### DIRECTIONS FOR THIS TASK:
Leave the pictures out and reproduce, exactly, the lines from the one with "[3 frames are shown]" through the end of the entries below.

### DATA LISTING:
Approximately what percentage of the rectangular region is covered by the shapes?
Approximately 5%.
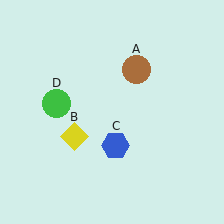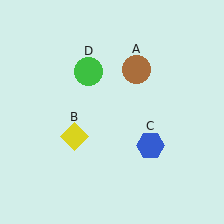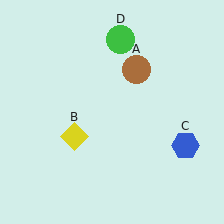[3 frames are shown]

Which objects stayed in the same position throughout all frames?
Brown circle (object A) and yellow diamond (object B) remained stationary.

### RESPONSE:
[3 frames are shown]

Which objects stayed in the same position throughout all frames?
Brown circle (object A) and yellow diamond (object B) remained stationary.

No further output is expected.